[TASK TO COMPLETE]
Please transcribe the records precisely; pictures stay out of your copy.

[INPUT DATA]
☆ ☆ ☆ ☆ ☆ ☆ ☆

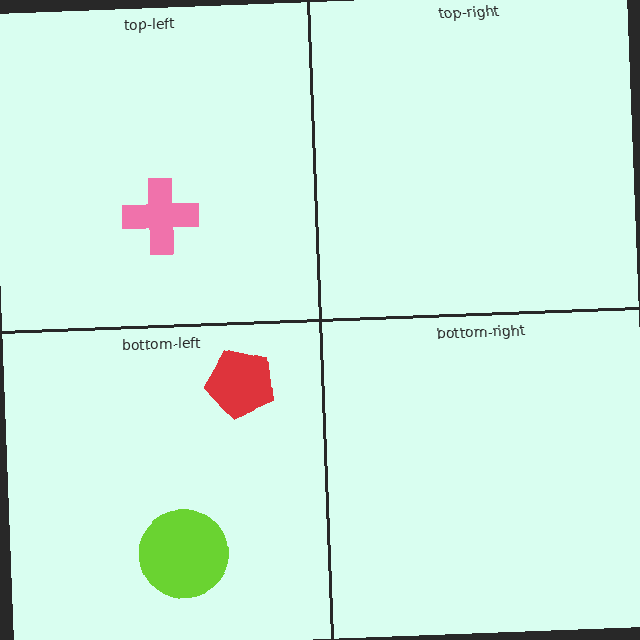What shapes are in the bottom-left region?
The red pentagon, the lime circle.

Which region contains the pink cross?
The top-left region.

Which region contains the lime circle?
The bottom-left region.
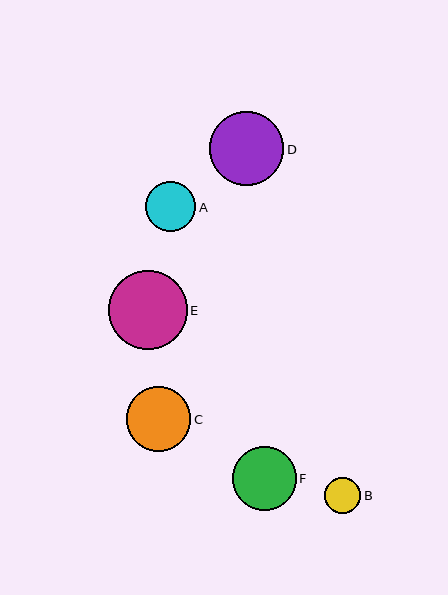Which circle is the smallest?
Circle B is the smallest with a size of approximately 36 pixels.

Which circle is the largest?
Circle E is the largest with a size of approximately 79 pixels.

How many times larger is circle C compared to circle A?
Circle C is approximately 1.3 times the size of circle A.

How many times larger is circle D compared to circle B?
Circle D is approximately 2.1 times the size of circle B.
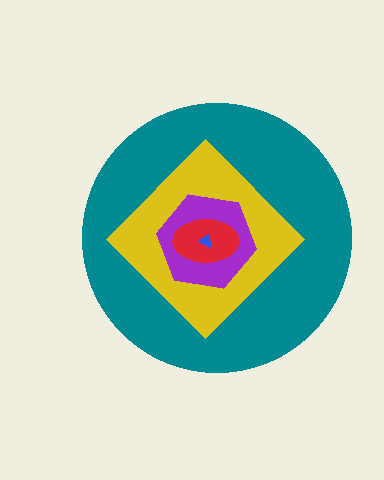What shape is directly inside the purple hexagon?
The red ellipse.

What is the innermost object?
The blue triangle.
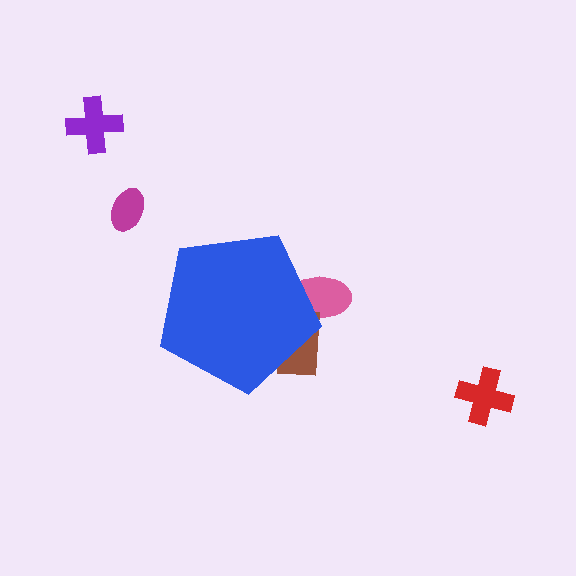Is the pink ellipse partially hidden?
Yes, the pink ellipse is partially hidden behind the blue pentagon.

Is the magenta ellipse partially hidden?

☆ ☆ ☆ ☆ ☆ ☆ ☆

[TASK RESPONSE]
What shapes are in the bottom-left region?
The red pentagon, the lime circle.

Which region contains the pink cross?
The top-left region.

Which region contains the lime circle?
The bottom-left region.
Which circle is the smallest?
Circle B is the smallest with a size of approximately 36 pixels.

Which circle is the largest?
Circle E is the largest with a size of approximately 79 pixels.

How many times larger is circle C compared to circle A?
Circle C is approximately 1.3 times the size of circle A.

How many times larger is circle D compared to circle B?
Circle D is approximately 2.1 times the size of circle B.
What shape is directly inside the purple hexagon?
The red ellipse.

What is the innermost object?
The blue triangle.
Is the pink ellipse partially hidden?
Yes, the pink ellipse is partially hidden behind the blue pentagon.

Is the magenta ellipse partially hidden?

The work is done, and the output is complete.